>> BEGIN PROVIDED RECORDS
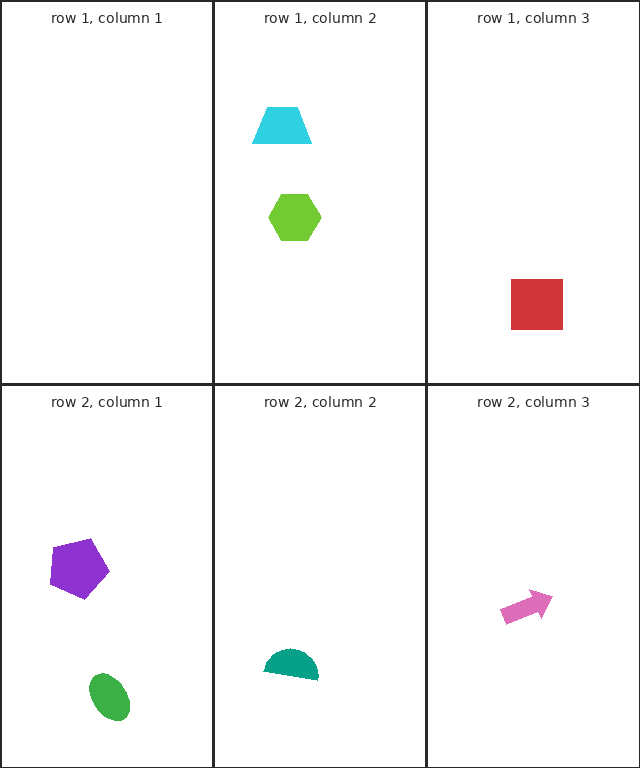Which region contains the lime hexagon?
The row 1, column 2 region.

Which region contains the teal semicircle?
The row 2, column 2 region.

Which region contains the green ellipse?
The row 2, column 1 region.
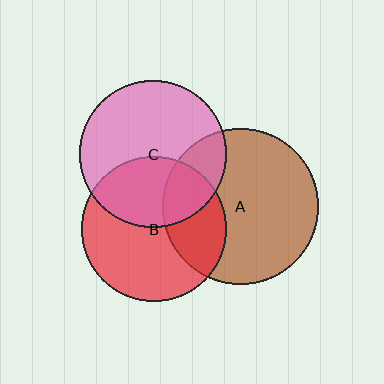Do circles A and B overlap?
Yes.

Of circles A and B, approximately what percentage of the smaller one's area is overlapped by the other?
Approximately 30%.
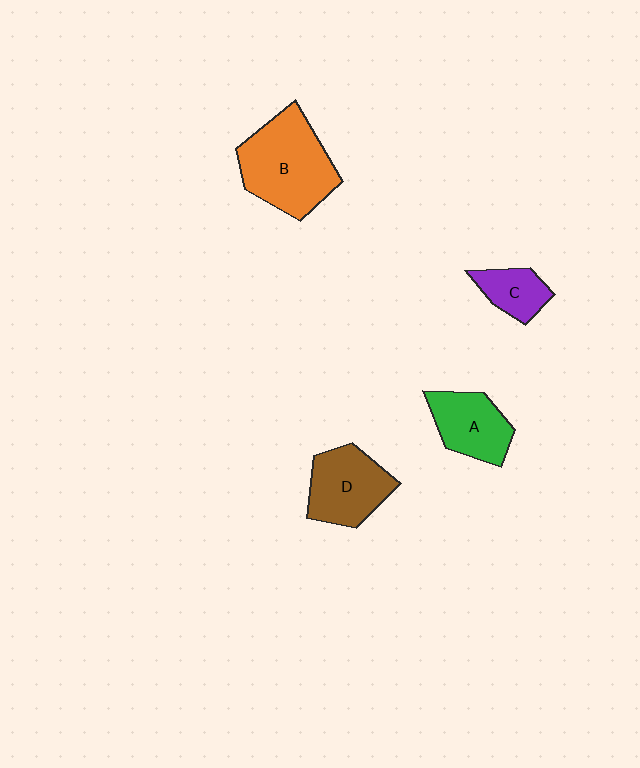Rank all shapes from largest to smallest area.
From largest to smallest: B (orange), D (brown), A (green), C (purple).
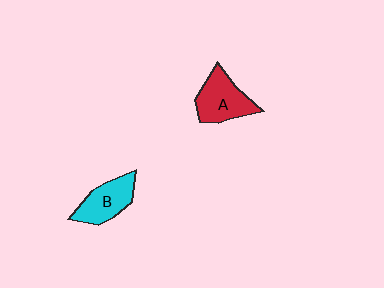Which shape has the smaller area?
Shape B (cyan).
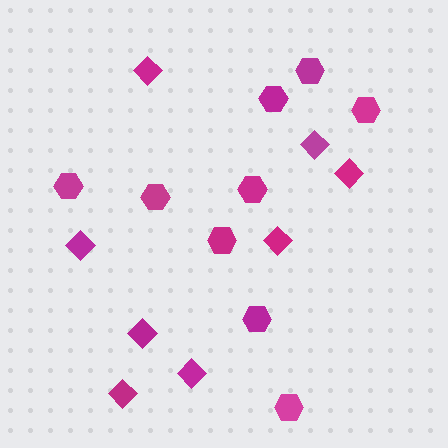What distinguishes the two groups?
There are 2 groups: one group of diamonds (8) and one group of hexagons (9).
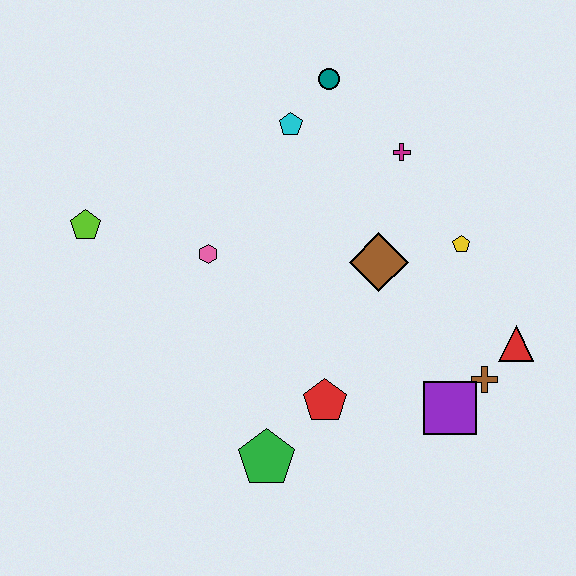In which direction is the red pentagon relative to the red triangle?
The red pentagon is to the left of the red triangle.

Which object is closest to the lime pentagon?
The pink hexagon is closest to the lime pentagon.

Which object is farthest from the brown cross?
The lime pentagon is farthest from the brown cross.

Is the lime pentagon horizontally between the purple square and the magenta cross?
No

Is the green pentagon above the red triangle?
No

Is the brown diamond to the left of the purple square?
Yes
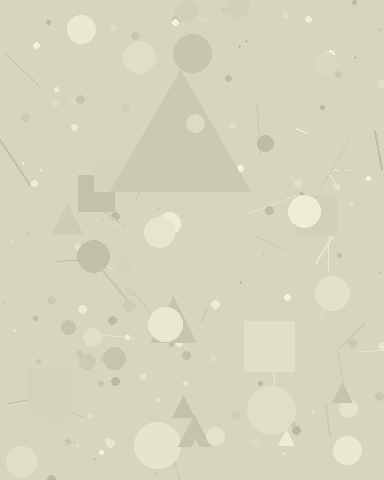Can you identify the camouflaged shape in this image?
The camouflaged shape is a triangle.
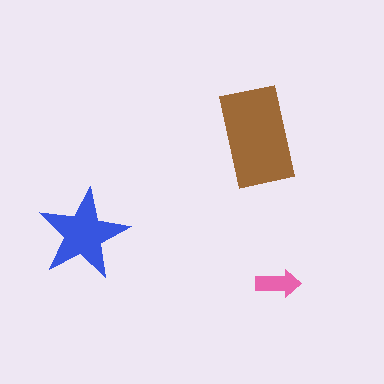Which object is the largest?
The brown rectangle.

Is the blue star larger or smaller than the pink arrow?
Larger.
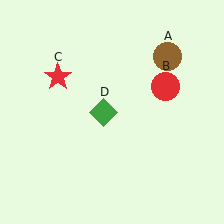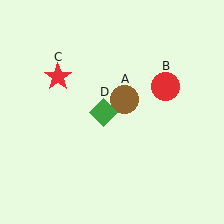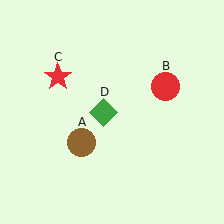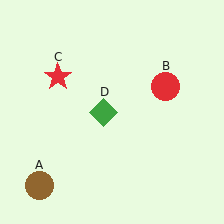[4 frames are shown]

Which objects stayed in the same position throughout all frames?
Red circle (object B) and red star (object C) and green diamond (object D) remained stationary.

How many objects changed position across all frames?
1 object changed position: brown circle (object A).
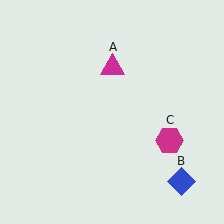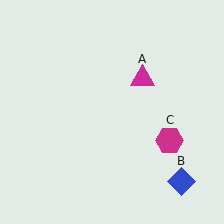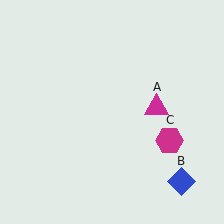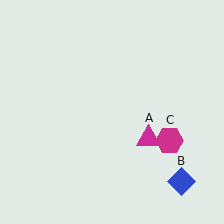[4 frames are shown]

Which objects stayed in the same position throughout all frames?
Blue diamond (object B) and magenta hexagon (object C) remained stationary.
>> END PROVIDED RECORDS
PROBLEM TO SOLVE - Your copy should hold every record word for word and none of the pictures.

SOLUTION FOR THIS PROBLEM -
Which region contains the lime hexagon?
The row 1, column 2 region.

Which region contains the teal semicircle?
The row 2, column 2 region.

Which region contains the green ellipse?
The row 2, column 1 region.
Do circles A and B overlap?
Yes.

Of circles A and B, approximately what percentage of the smaller one's area is overlapped by the other?
Approximately 30%.
Rank all shapes from largest to smallest area.
From largest to smallest: B (orange), D (brown), A (green), C (purple).
Which shape has the smaller area?
Shape B (cyan).
What distinguishes the two groups?
There are 2 groups: one group of diamonds (8) and one group of hexagons (9).
In which direction is the red pentagon relative to the red triangle?
The red pentagon is to the left of the red triangle.

Which object is closest to the lime pentagon?
The pink hexagon is closest to the lime pentagon.

Which object is farthest from the brown cross?
The lime pentagon is farthest from the brown cross.

Is the lime pentagon horizontally between the purple square and the magenta cross?
No

Is the green pentagon above the red triangle?
No

Is the brown diamond to the left of the purple square?
Yes
Can you identify the camouflaged shape in this image?
The camouflaged shape is a triangle.
Which object is the largest?
The brown rectangle.

Is the blue star larger or smaller than the pink arrow?
Larger.
[4 frames are shown]

Which objects stayed in the same position throughout all frames?
Red circle (object B) and red star (object C) and green diamond (object D) remained stationary.

How many objects changed position across all frames?
1 object changed position: brown circle (object A).
[4 frames are shown]

Which objects stayed in the same position throughout all frames?
Blue diamond (object B) and magenta hexagon (object C) remained stationary.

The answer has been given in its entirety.